• _EXERCISE_
Reproduce all the lines below exactly and omit the images.

= = = = =

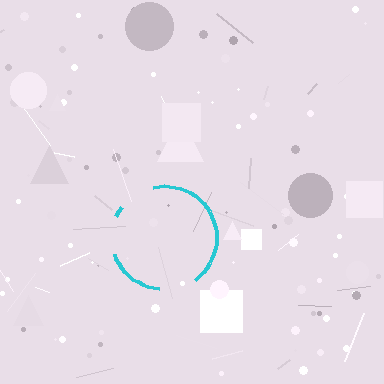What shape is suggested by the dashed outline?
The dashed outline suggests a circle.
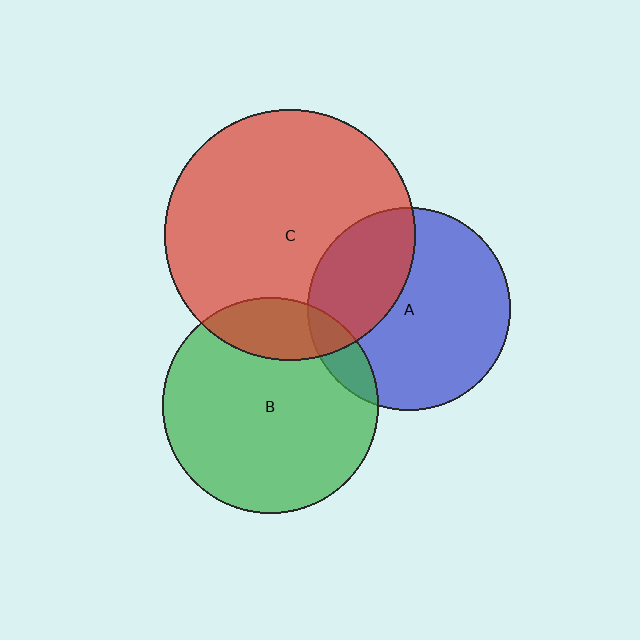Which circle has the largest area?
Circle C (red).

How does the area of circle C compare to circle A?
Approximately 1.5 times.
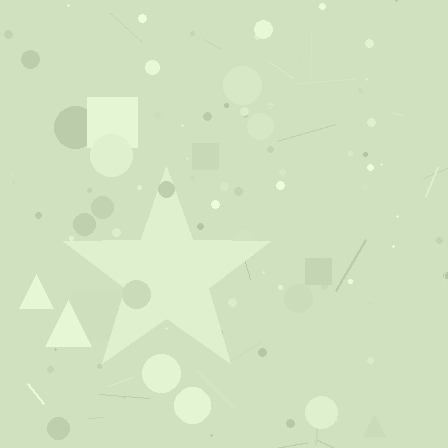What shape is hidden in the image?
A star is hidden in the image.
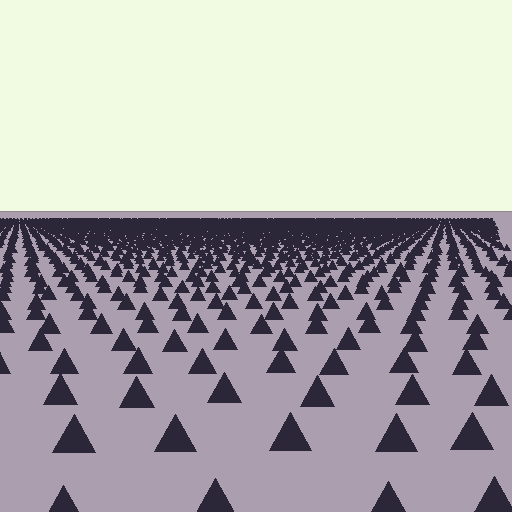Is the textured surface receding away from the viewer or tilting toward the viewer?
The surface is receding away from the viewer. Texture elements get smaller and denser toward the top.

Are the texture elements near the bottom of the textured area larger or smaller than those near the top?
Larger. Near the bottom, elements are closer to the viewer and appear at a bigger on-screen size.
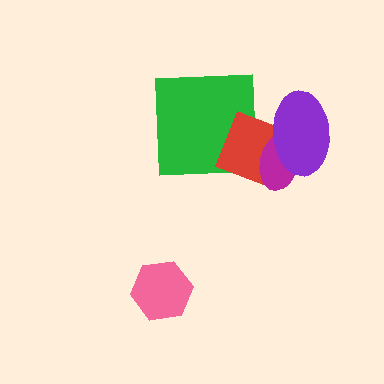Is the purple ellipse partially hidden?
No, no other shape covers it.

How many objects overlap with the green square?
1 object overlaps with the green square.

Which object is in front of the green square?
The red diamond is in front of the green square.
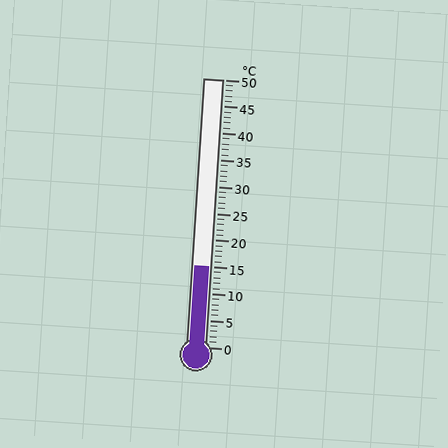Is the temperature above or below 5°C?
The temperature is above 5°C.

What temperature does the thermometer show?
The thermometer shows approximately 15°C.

= = = = =

• _SOLVED PROBLEM_
What shape is suggested by the dashed outline?
The dashed outline suggests a circle.
Which circle has the largest area?
Circle C (red).

How does the area of circle C compare to circle A?
Approximately 1.5 times.
What shape is hidden in the image?
A star is hidden in the image.
Is the textured surface receding away from the viewer or tilting toward the viewer?
The surface is receding away from the viewer. Texture elements get smaller and denser toward the top.

Are the texture elements near the bottom of the textured area larger or smaller than those near the top?
Larger. Near the bottom, elements are closer to the viewer and appear at a bigger on-screen size.
Is the purple ellipse partially hidden?
No, no other shape covers it.

How many objects overlap with the green square?
1 object overlaps with the green square.

Which object is in front of the green square?
The red diamond is in front of the green square.
Is the temperature above or below 5°C?
The temperature is above 5°C.

What temperature does the thermometer show?
The thermometer shows approximately 15°C.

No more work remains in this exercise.